--- Recorded information ---

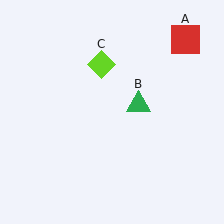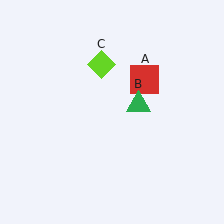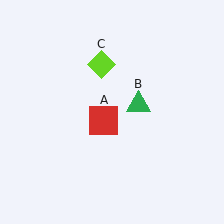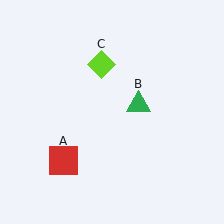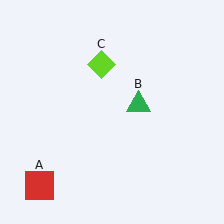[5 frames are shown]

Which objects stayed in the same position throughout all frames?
Green triangle (object B) and lime diamond (object C) remained stationary.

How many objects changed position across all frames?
1 object changed position: red square (object A).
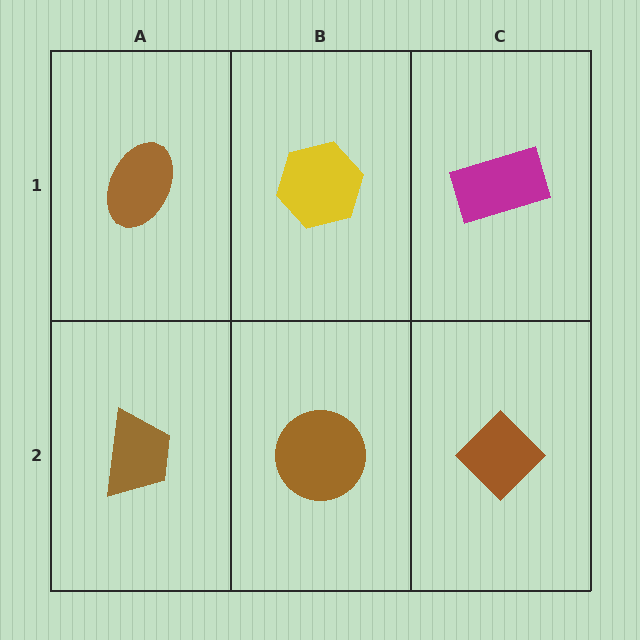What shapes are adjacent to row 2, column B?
A yellow hexagon (row 1, column B), a brown trapezoid (row 2, column A), a brown diamond (row 2, column C).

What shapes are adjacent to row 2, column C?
A magenta rectangle (row 1, column C), a brown circle (row 2, column B).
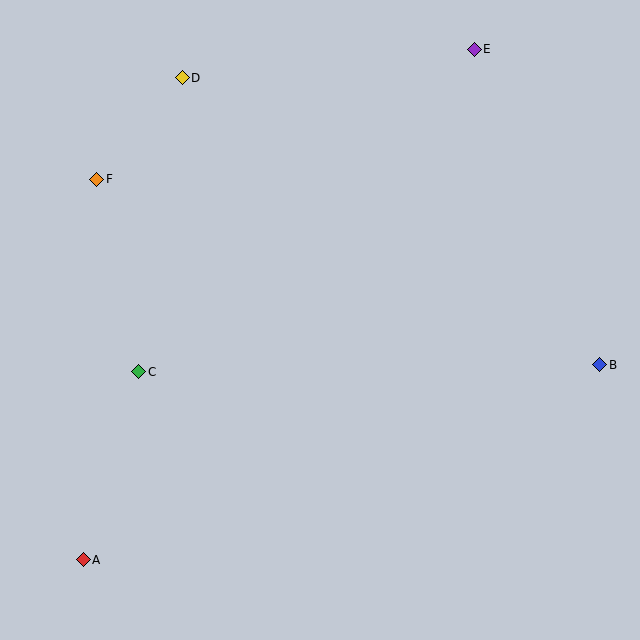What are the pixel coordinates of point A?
Point A is at (83, 560).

---

[The request]: Write out every line above exactly as it is, leaving out the pictures.

[Solved exercise]:
[5 frames are shown]

Which objects stayed in the same position throughout all frames?
Green triangle (object B) and lime diamond (object C) remained stationary.

How many objects changed position across all frames?
1 object changed position: red square (object A).
What shapes are adjacent to row 2, column B?
A yellow hexagon (row 1, column B), a brown trapezoid (row 2, column A), a brown diamond (row 2, column C).

What shapes are adjacent to row 2, column C?
A magenta rectangle (row 1, column C), a brown circle (row 2, column B).
What are the pixel coordinates of point A?
Point A is at (83, 560).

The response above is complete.